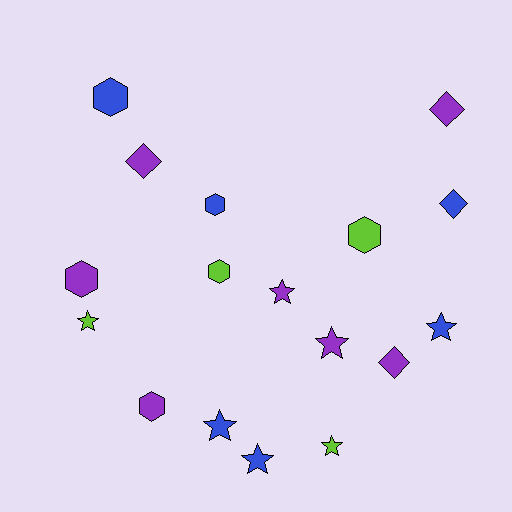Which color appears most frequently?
Purple, with 7 objects.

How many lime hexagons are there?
There are 2 lime hexagons.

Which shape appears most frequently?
Star, with 7 objects.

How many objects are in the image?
There are 17 objects.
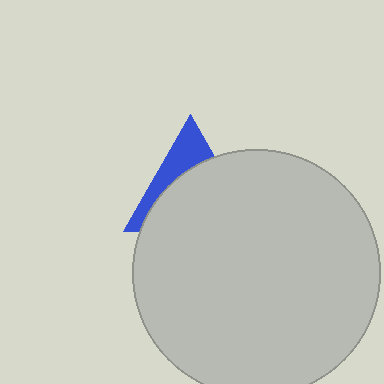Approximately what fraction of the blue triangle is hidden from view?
Roughly 67% of the blue triangle is hidden behind the light gray circle.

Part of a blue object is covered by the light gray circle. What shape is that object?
It is a triangle.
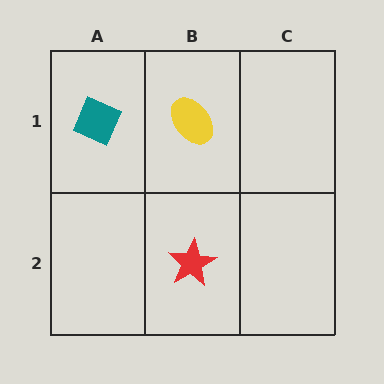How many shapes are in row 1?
2 shapes.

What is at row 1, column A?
A teal diamond.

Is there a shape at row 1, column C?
No, that cell is empty.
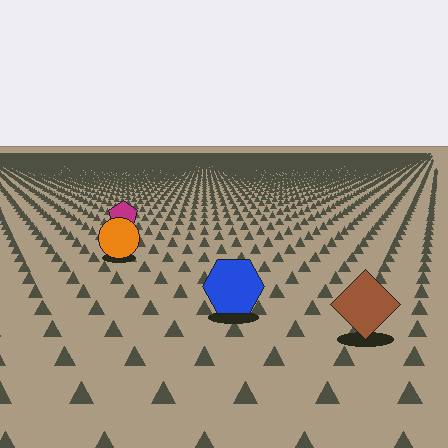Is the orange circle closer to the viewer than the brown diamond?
No. The brown diamond is closer — you can tell from the texture gradient: the ground texture is coarser near it.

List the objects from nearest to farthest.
From nearest to farthest: the brown diamond, the blue hexagon, the orange circle, the magenta pentagon.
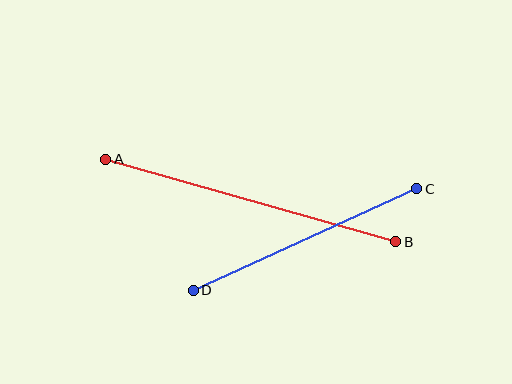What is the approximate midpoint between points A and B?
The midpoint is at approximately (251, 200) pixels.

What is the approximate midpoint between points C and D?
The midpoint is at approximately (305, 240) pixels.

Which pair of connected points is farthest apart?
Points A and B are farthest apart.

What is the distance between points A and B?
The distance is approximately 302 pixels.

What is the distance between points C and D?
The distance is approximately 246 pixels.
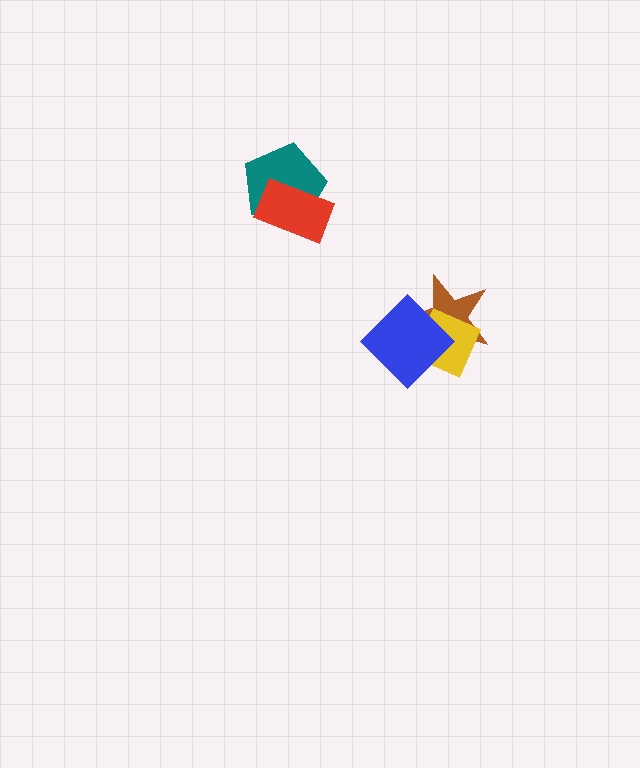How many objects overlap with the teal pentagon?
1 object overlaps with the teal pentagon.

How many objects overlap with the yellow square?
2 objects overlap with the yellow square.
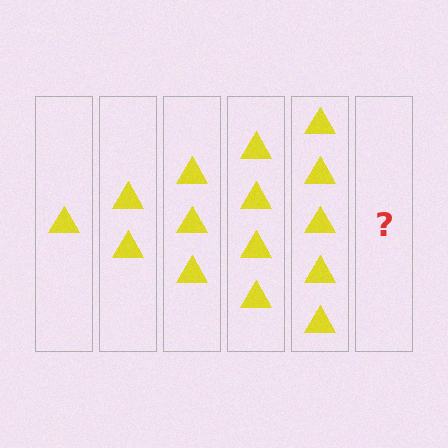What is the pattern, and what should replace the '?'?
The pattern is that each step adds one more triangle. The '?' should be 6 triangles.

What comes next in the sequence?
The next element should be 6 triangles.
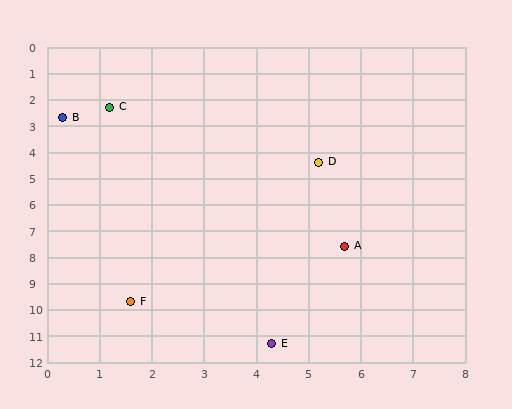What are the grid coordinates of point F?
Point F is at approximately (1.6, 9.7).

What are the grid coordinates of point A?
Point A is at approximately (5.7, 7.6).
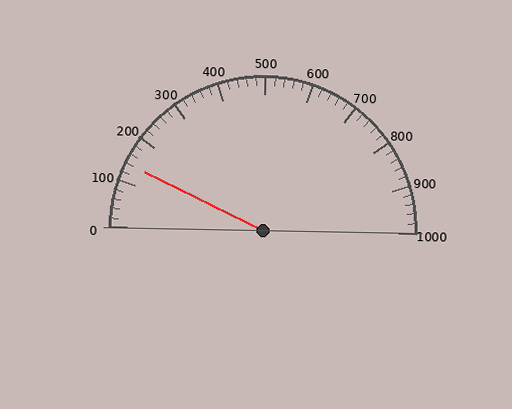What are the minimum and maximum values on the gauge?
The gauge ranges from 0 to 1000.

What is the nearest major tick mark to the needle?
The nearest major tick mark is 100.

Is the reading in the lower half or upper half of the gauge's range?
The reading is in the lower half of the range (0 to 1000).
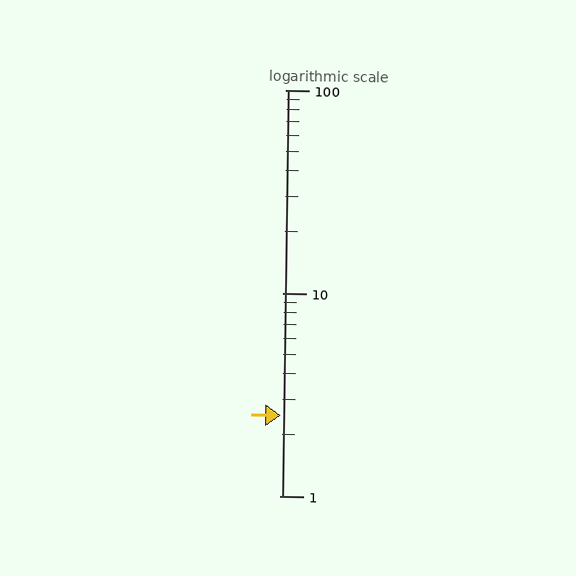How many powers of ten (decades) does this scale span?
The scale spans 2 decades, from 1 to 100.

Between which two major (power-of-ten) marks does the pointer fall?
The pointer is between 1 and 10.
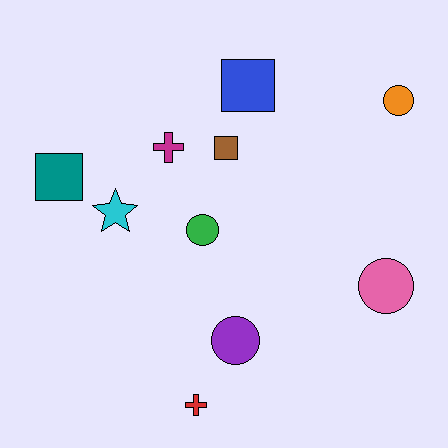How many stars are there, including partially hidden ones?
There is 1 star.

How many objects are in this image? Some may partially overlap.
There are 10 objects.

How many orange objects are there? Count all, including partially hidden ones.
There is 1 orange object.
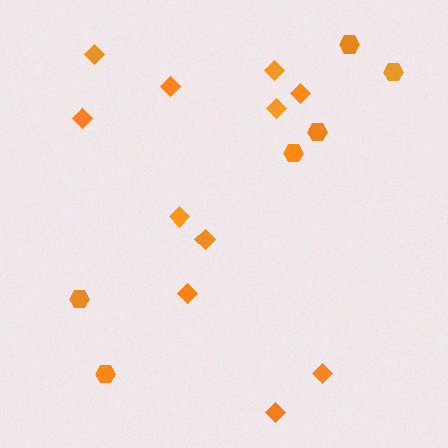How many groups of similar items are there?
There are 2 groups: one group of hexagons (6) and one group of diamonds (11).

### YOUR TASK
Working from the lines above, reproduce the material exactly and exclude its pictures.

### SOLUTION TO THIS EXERCISE
Which color appears most frequently?
Purple, with 7 objects.

How many lime hexagons are there?
There are 2 lime hexagons.

Which shape appears most frequently?
Star, with 7 objects.

How many objects are in the image?
There are 17 objects.
Approximately what fraction of the blue triangle is hidden from view?
Roughly 67% of the blue triangle is hidden behind the light gray circle.

Part of a blue object is covered by the light gray circle. What shape is that object?
It is a triangle.
How many shapes are in row 1?
2 shapes.

What is at row 1, column A?
A teal diamond.

Is there a shape at row 1, column C?
No, that cell is empty.
Is the orange circle closer to the viewer than the brown diamond?
No. The brown diamond is closer — you can tell from the texture gradient: the ground texture is coarser near it.

List the objects from nearest to farthest.
From nearest to farthest: the brown diamond, the blue hexagon, the orange circle, the magenta pentagon.
What is the approximate midpoint between points A and B?
The midpoint is at approximately (251, 200) pixels.

What is the approximate midpoint between points C and D?
The midpoint is at approximately (305, 240) pixels.

Which pair of connected points is farthest apart?
Points A and B are farthest apart.

What is the distance between points A and B?
The distance is approximately 302 pixels.

What is the distance between points C and D?
The distance is approximately 246 pixels.
How many objects overlap with the teal pentagon?
1 object overlaps with the teal pentagon.

How many objects overlap with the yellow square?
2 objects overlap with the yellow square.
What is the pattern, and what should replace the '?'?
The pattern is that each step adds one more triangle. The '?' should be 6 triangles.

What comes next in the sequence?
The next element should be 6 triangles.
What are the grid coordinates of point F?
Point F is at approximately (1.6, 9.7).

What are the grid coordinates of point A?
Point A is at approximately (5.7, 7.6).
What are the minimum and maximum values on the gauge?
The gauge ranges from 0 to 1000.

What is the nearest major tick mark to the needle?
The nearest major tick mark is 100.

Is the reading in the lower half or upper half of the gauge's range?
The reading is in the lower half of the range (0 to 1000).
How many powers of ten (decades) does this scale span?
The scale spans 2 decades, from 1 to 100.

Between which two major (power-of-ten) marks does the pointer fall?
The pointer is between 1 and 10.
How many stars are there, including partially hidden ones?
There is 1 star.

How many objects are in this image? Some may partially overlap.
There are 10 objects.

How many orange objects are there? Count all, including partially hidden ones.
There is 1 orange object.
How many groups of similar items are there?
There are 2 groups: one group of hexagons (6) and one group of diamonds (11).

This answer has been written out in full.